RECORDS FOR THE TASK
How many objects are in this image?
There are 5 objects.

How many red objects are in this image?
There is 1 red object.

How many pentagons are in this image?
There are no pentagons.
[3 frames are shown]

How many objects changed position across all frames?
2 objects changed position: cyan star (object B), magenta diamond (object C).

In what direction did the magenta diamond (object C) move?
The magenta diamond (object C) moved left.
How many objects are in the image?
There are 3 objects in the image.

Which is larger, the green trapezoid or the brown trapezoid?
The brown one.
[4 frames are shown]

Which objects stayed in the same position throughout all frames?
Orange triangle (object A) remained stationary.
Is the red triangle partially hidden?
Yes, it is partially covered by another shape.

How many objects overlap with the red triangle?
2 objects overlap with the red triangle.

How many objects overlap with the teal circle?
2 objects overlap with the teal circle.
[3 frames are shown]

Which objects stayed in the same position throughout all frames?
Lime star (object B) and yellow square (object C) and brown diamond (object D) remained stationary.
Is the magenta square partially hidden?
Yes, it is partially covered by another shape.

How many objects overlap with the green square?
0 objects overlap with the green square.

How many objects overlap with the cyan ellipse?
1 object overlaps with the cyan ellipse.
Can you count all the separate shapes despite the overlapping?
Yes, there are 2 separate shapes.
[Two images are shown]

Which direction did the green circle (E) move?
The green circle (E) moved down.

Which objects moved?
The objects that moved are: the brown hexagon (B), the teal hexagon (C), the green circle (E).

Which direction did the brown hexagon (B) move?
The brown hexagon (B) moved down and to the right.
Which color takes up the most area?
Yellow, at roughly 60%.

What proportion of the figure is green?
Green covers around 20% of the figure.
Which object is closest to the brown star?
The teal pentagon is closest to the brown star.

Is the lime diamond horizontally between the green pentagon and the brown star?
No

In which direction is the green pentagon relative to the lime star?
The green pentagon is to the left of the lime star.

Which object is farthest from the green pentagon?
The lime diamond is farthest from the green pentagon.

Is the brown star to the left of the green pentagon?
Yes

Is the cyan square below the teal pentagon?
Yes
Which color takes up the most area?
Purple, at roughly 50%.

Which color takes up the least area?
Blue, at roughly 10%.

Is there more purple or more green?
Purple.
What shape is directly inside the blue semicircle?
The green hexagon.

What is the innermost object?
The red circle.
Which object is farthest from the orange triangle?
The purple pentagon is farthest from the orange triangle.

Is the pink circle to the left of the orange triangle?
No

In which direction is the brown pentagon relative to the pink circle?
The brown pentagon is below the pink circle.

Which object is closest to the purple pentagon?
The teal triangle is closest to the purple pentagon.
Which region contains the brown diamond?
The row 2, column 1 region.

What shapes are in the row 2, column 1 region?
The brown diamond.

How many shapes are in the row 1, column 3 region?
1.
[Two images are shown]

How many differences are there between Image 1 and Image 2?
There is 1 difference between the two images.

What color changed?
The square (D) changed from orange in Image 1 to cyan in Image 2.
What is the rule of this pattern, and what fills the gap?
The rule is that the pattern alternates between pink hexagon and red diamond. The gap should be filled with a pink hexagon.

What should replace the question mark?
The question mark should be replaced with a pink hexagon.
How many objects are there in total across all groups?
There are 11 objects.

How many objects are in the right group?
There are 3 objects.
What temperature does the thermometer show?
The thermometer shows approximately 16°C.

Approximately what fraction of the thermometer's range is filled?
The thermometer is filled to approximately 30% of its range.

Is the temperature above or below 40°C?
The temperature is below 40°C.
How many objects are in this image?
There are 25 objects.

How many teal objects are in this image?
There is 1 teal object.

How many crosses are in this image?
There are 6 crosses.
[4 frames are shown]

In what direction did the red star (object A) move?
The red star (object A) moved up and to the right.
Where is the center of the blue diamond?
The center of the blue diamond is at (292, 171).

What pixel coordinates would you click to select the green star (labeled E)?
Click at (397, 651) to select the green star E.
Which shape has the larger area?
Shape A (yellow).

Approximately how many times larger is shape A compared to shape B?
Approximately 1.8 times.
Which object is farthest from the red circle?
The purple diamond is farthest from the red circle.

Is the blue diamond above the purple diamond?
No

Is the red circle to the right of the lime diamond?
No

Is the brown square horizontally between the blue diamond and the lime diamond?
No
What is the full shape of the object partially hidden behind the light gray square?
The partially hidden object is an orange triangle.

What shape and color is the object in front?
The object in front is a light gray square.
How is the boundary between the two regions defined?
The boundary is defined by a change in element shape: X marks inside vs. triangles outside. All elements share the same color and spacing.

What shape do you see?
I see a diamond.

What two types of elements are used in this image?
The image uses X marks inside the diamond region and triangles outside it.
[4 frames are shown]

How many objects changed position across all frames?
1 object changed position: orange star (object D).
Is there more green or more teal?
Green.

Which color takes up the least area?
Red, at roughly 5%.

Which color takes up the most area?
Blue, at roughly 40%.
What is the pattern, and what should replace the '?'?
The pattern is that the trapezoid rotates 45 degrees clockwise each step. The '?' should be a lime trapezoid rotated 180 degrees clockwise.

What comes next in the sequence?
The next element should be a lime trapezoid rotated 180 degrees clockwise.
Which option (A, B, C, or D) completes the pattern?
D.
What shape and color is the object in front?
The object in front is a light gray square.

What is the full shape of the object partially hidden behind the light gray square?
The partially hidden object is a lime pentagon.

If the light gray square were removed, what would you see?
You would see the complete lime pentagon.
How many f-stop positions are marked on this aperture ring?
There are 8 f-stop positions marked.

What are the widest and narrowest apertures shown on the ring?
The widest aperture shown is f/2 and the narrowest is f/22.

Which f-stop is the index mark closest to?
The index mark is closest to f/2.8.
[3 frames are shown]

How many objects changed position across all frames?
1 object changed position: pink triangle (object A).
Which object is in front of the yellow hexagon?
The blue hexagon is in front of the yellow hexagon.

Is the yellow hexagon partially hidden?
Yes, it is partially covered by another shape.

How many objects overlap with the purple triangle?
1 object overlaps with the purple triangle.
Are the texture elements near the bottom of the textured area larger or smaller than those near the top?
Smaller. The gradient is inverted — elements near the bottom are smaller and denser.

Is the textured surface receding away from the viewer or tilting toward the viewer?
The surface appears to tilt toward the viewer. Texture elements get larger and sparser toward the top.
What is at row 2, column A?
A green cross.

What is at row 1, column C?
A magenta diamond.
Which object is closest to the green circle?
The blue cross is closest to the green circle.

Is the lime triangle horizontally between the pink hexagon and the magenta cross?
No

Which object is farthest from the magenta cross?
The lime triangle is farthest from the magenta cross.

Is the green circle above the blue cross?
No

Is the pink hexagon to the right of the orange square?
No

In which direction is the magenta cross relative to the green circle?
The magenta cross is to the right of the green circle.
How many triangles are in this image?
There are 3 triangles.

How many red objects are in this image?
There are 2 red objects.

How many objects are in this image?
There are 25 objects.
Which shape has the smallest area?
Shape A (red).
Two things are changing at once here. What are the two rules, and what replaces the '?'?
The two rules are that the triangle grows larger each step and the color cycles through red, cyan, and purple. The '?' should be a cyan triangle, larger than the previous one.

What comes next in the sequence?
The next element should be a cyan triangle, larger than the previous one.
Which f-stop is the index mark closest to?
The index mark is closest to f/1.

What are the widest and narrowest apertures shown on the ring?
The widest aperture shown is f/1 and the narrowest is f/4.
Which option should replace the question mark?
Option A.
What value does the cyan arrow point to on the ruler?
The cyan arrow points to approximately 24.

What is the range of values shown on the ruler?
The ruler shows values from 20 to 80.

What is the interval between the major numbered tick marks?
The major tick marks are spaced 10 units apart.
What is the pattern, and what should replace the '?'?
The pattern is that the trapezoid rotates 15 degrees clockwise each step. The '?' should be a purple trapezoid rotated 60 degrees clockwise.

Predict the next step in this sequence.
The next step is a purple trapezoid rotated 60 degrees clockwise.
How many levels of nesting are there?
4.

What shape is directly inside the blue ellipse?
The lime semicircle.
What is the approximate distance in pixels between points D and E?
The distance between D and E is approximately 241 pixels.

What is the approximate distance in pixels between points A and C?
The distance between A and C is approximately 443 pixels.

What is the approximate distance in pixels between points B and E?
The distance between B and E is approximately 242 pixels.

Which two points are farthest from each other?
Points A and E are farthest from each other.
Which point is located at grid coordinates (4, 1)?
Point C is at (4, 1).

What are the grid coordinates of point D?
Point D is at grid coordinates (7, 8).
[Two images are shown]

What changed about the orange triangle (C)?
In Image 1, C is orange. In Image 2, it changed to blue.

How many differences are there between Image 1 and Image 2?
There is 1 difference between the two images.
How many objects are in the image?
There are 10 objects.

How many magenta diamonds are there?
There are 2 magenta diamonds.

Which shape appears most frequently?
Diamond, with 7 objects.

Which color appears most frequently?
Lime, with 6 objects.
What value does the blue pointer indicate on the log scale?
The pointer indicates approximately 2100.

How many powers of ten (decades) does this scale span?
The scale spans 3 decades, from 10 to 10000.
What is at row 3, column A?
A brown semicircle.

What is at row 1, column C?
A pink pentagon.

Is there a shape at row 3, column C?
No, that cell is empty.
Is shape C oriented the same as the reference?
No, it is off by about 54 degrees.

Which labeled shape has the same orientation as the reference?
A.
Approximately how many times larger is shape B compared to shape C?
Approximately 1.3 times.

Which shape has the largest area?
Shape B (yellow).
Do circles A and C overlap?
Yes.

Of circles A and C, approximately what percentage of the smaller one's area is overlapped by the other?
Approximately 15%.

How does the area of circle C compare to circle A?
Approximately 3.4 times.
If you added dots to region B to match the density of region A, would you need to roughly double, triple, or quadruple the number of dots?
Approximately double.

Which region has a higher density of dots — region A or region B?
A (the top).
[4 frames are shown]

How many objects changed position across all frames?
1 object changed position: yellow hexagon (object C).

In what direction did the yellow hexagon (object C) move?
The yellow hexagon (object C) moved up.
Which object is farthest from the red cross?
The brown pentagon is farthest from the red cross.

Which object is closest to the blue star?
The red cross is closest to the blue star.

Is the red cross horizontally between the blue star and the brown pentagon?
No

WHAT YOU WILL DO
In the listing above, find the line containing "Which region has", then reproduce it and each line after it through the end, exactly and with nothing added.

RESULT FOR THIS EXERCISE
Which region has a higher density of dots — region A or region B?
A (the top).
[4 frames are shown]

How many objects changed position across all frames?
1 object changed position: yellow hexagon (object C).

In what direction did the yellow hexagon (object C) move?
The yellow hexagon (object C) moved up.
Which object is farthest from the red cross?
The brown pentagon is farthest from the red cross.

Which object is closest to the blue star?
The red cross is closest to the blue star.

Is the red cross horizontally between the blue star and the brown pentagon?
No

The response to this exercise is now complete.